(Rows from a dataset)
------------------------------

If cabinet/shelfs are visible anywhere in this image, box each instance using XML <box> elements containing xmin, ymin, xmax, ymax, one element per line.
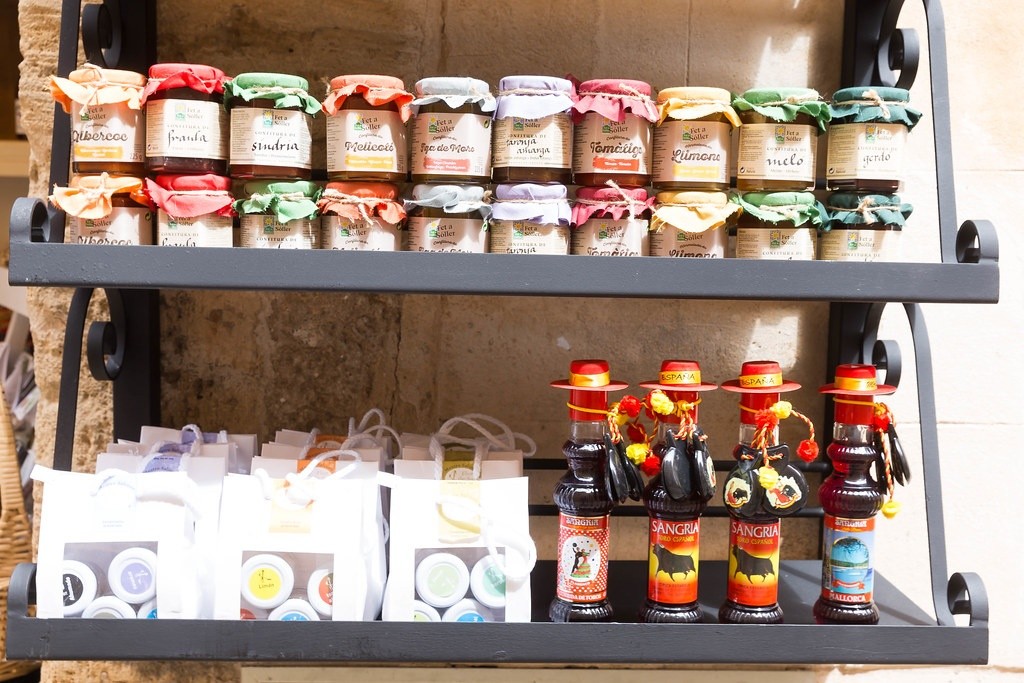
<box><xmin>4</xmin><ymin>0</ymin><xmax>999</xmax><ymax>667</ymax></box>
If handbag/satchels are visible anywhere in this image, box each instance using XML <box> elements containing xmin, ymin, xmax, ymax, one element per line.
<box><xmin>29</xmin><ymin>408</ymin><xmax>536</xmax><ymax>623</ymax></box>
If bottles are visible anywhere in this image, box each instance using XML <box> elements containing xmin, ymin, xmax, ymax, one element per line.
<box><xmin>548</xmin><ymin>360</ymin><xmax>615</xmax><ymax>622</ymax></box>
<box><xmin>645</xmin><ymin>361</ymin><xmax>706</xmax><ymax>624</ymax></box>
<box><xmin>814</xmin><ymin>364</ymin><xmax>887</xmax><ymax>622</ymax></box>
<box><xmin>720</xmin><ymin>362</ymin><xmax>786</xmax><ymax>625</ymax></box>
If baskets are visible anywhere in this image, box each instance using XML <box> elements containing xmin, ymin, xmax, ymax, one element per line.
<box><xmin>0</xmin><ymin>380</ymin><xmax>42</xmax><ymax>682</ymax></box>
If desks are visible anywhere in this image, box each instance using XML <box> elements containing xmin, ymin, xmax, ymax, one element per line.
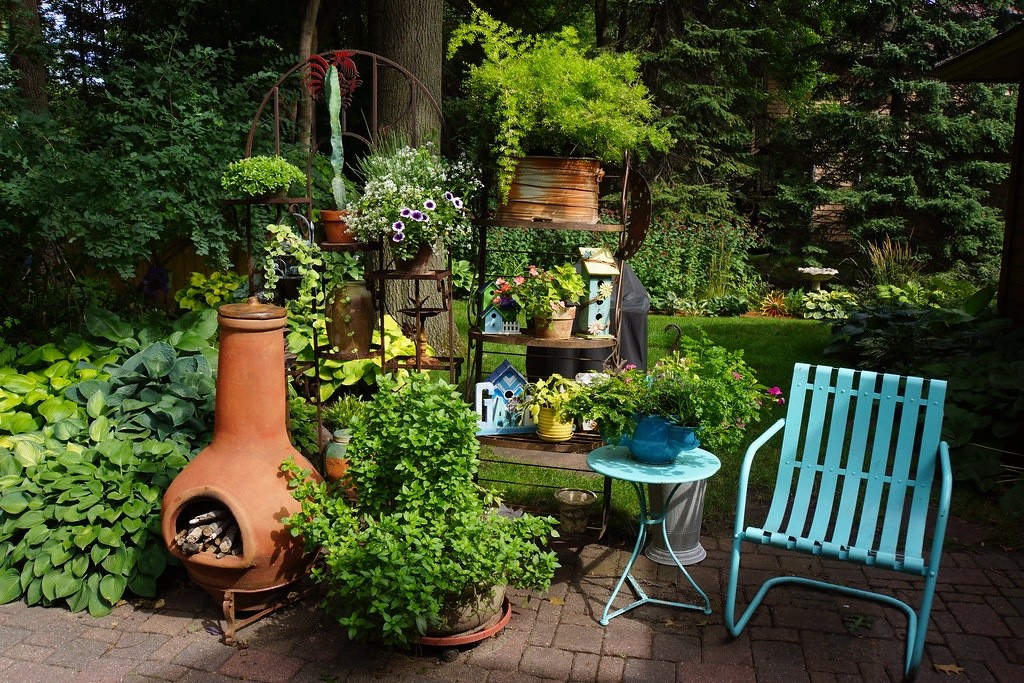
<box><xmin>584</xmin><ymin>447</ymin><xmax>721</xmax><ymax>625</ymax></box>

------------------------------

**Exercise objective**:
Rewrite all of the records, switching every occurrence of "box each instance" to "mark every instance" and keeping everything else identical. Leave the pictures out of your version.

**Response to the task**:
If cabinet/shelfs are visible anywhere in this image, mark every instance using XML <box> elements containing xmin, ymin, xmax, ymax, one element per line.
<box><xmin>4</xmin><ymin>0</ymin><xmax>999</xmax><ymax>667</ymax></box>
If handbag/satchels are visible anywhere in this image, mark every instance using XML <box> elements containing xmin, ymin, xmax, ymax, one element per line.
<box><xmin>29</xmin><ymin>408</ymin><xmax>536</xmax><ymax>623</ymax></box>
If bottles are visible anywhere in this image, mark every instance using XML <box> elements containing xmin, ymin, xmax, ymax, one element per line.
<box><xmin>548</xmin><ymin>360</ymin><xmax>615</xmax><ymax>622</ymax></box>
<box><xmin>645</xmin><ymin>361</ymin><xmax>706</xmax><ymax>624</ymax></box>
<box><xmin>814</xmin><ymin>364</ymin><xmax>887</xmax><ymax>622</ymax></box>
<box><xmin>720</xmin><ymin>362</ymin><xmax>786</xmax><ymax>625</ymax></box>
If baskets are visible anywhere in this image, mark every instance using XML <box> elements containing xmin, ymin, xmax, ymax, one element per line.
<box><xmin>0</xmin><ymin>380</ymin><xmax>42</xmax><ymax>682</ymax></box>
If desks are visible anywhere in this image, mark every instance using XML <box> elements containing xmin, ymin, xmax, ymax, one element per line.
<box><xmin>584</xmin><ymin>447</ymin><xmax>721</xmax><ymax>625</ymax></box>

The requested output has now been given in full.